◆ Exercise task
Return the listing below exactly, with the pictures dropped.

◆ Input records
▬▬▬
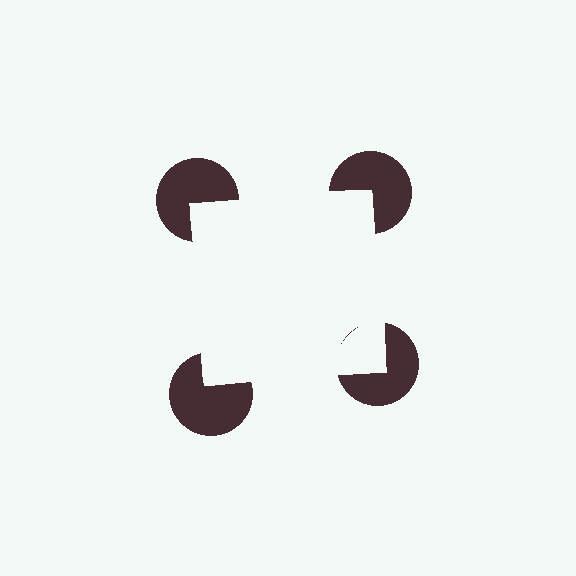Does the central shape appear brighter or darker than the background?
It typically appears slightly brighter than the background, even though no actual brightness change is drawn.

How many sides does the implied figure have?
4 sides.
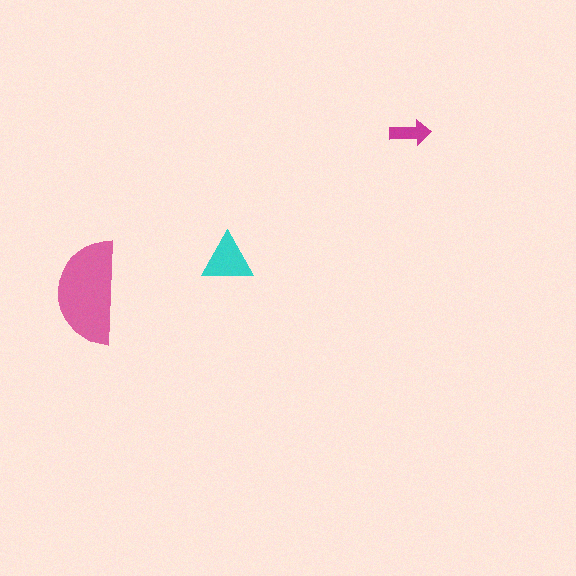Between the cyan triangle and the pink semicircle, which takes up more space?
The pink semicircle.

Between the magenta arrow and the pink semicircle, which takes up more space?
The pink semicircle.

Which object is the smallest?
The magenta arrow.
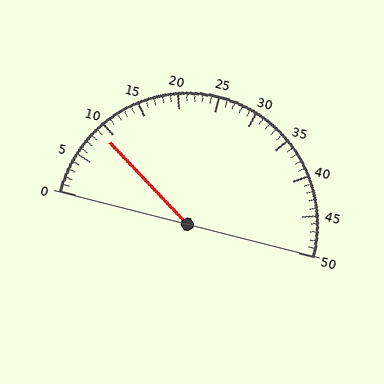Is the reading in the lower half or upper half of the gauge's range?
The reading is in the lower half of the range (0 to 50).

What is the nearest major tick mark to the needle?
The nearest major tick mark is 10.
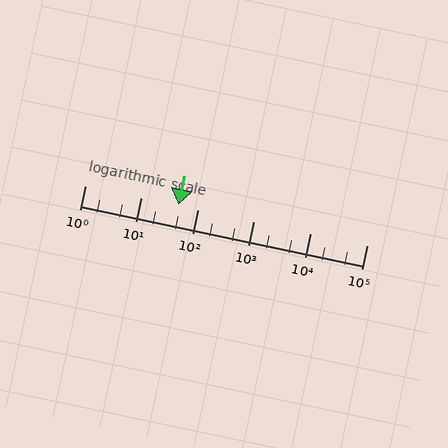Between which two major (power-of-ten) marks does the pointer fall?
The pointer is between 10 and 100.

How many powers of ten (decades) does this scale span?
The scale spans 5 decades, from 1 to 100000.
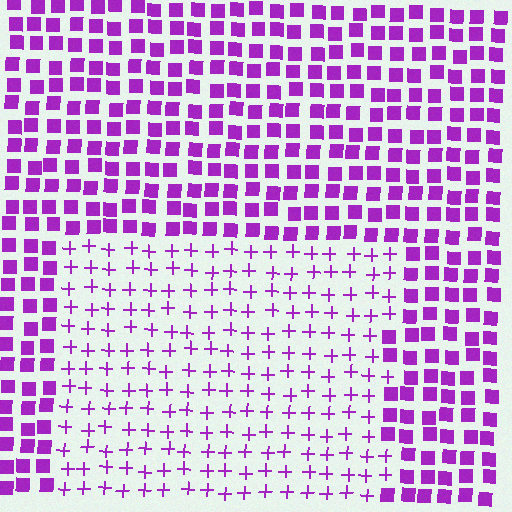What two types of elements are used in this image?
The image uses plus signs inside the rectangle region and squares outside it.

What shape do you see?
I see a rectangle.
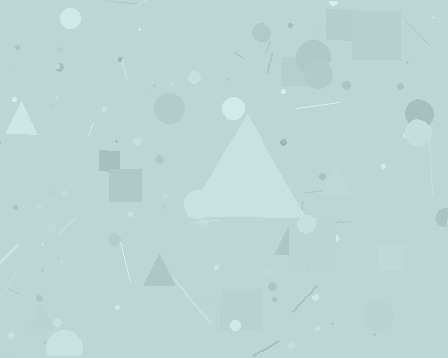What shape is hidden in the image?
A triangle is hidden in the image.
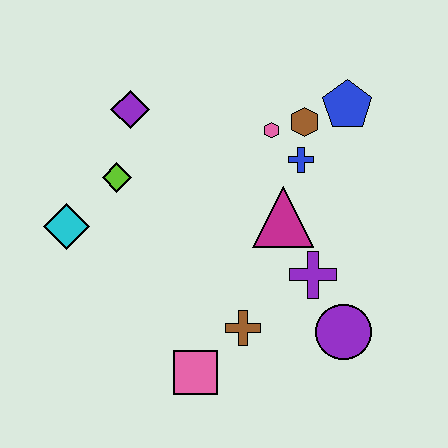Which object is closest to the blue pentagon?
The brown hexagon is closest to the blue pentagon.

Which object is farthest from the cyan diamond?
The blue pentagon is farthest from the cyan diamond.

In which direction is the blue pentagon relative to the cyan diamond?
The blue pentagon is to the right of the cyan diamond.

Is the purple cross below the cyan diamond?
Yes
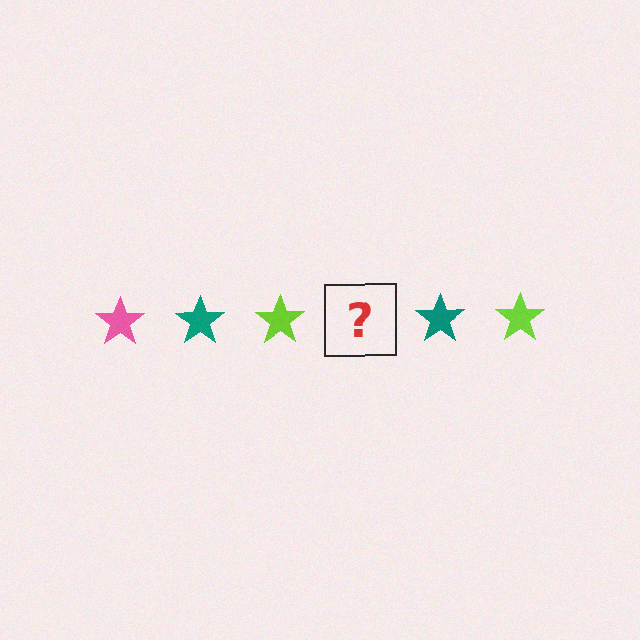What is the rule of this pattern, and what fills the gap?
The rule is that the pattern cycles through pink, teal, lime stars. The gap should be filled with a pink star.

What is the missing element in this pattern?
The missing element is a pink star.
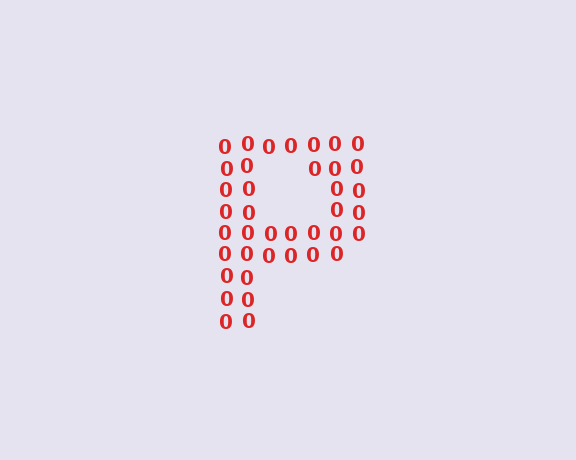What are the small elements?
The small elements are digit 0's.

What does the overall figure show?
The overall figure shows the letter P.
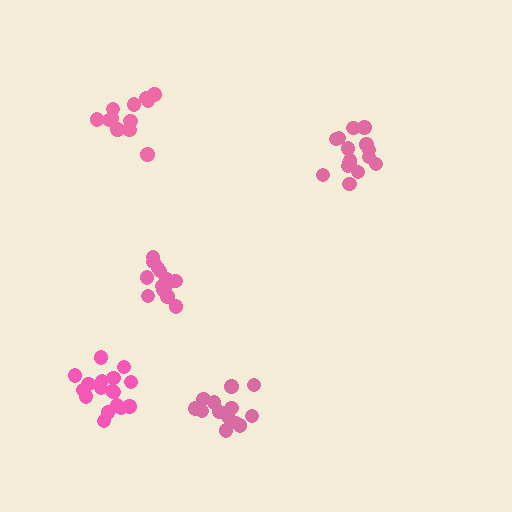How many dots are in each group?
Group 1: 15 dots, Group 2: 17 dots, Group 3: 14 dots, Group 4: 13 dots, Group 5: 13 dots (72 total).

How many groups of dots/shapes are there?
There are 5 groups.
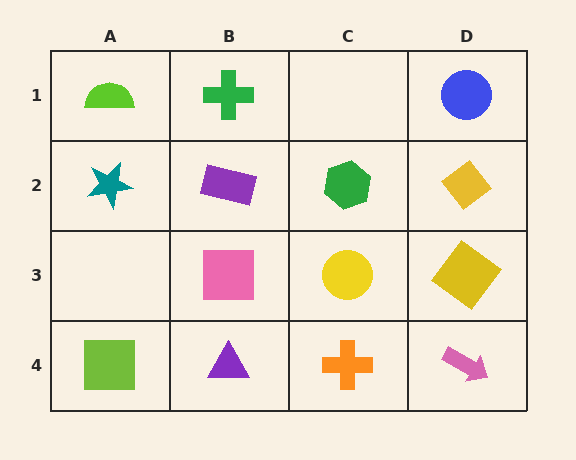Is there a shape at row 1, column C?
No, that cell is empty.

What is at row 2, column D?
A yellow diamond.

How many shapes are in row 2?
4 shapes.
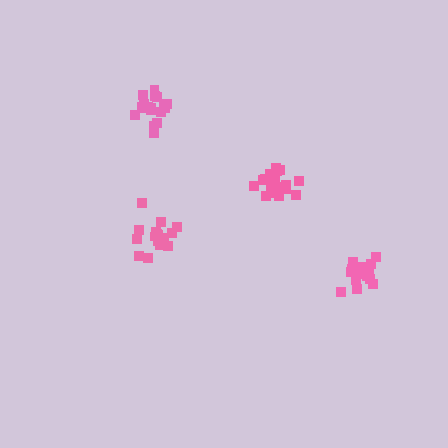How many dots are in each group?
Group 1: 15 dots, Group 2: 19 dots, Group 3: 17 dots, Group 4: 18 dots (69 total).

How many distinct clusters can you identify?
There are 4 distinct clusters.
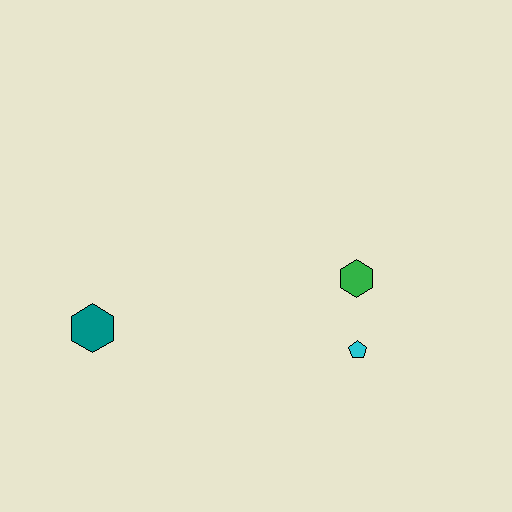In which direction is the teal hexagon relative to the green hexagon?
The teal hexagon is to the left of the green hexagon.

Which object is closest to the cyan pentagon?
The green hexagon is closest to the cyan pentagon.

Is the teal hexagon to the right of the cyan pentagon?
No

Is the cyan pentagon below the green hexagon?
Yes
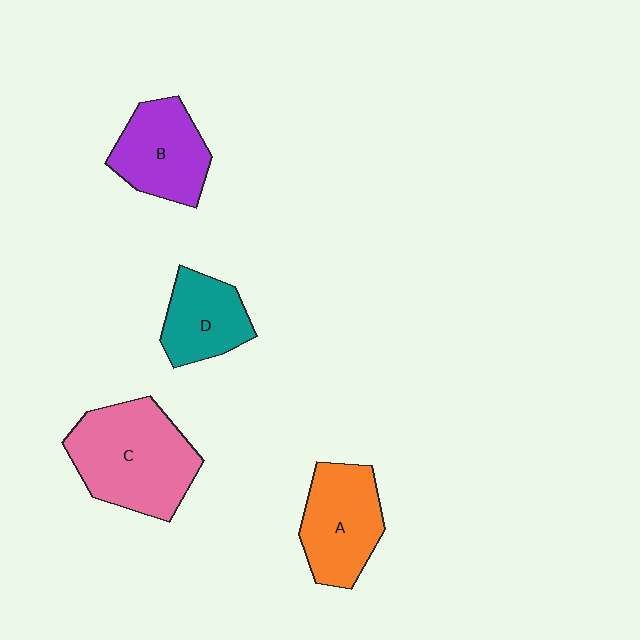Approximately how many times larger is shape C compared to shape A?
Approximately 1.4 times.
▬▬▬
◆ Response below
Does the central shape appear brighter or darker than the background?
It typically appears slightly brighter than the background, even though no actual brightness change is drawn.

How many sides does the implied figure have?
4 sides.
Between the cyan triangle and the pink semicircle, which takes up more space?
The pink semicircle.

Between the magenta arrow and the pink semicircle, which takes up more space?
The pink semicircle.

Which object is the smallest?
The magenta arrow.
Is the reading in the lower half or upper half of the gauge's range?
The reading is in the lower half of the range (0 to 50).

What is the nearest major tick mark to the needle?
The nearest major tick mark is 10.
Between which two major (power-of-ten) marks does the pointer fall?
The pointer is between 10 and 100.

How many powers of ten (decades) does this scale span?
The scale spans 5 decades, from 1 to 100000.
What two types of elements are used in this image?
The image uses plus signs inside the rectangle region and squares outside it.

What shape do you see?
I see a rectangle.
What shape is hidden in the image?
A triangle is hidden in the image.
Which object is closest to the blue pentagon?
The brown hexagon is closest to the blue pentagon.

Which object is farthest from the cyan diamond?
The blue pentagon is farthest from the cyan diamond.

In which direction is the blue pentagon relative to the cyan diamond?
The blue pentagon is to the right of the cyan diamond.

Is the purple cross below the cyan diamond?
Yes
What is the rule of this pattern, and what fills the gap?
The rule is that the pattern cycles through pink, teal, lime stars. The gap should be filled with a pink star.

What is the missing element in this pattern?
The missing element is a pink star.
What are the small elements?
The small elements are digit 0's.

What does the overall figure show?
The overall figure shows the letter P.
How many dots are in each group?
Group 1: 15 dots, Group 2: 17 dots, Group 3: 14 dots, Group 4: 13 dots, Group 5: 13 dots (72 total).

How many groups of dots/shapes are there?
There are 5 groups.
Is there a shape at row 1, column C?
No, that cell is empty.

What is at row 2, column D?
A yellow diamond.

How many shapes are in row 2?
4 shapes.
How many dots are in each group?
Group 1: 15 dots, Group 2: 19 dots, Group 3: 17 dots, Group 4: 18 dots (69 total).

How many distinct clusters can you identify?
There are 4 distinct clusters.
In which direction is the teal hexagon relative to the green hexagon?
The teal hexagon is to the left of the green hexagon.

Which object is closest to the cyan pentagon?
The green hexagon is closest to the cyan pentagon.

Is the teal hexagon to the right of the cyan pentagon?
No

Is the cyan pentagon below the green hexagon?
Yes
Approximately how many times larger is shape C compared to shape A?
Approximately 1.4 times.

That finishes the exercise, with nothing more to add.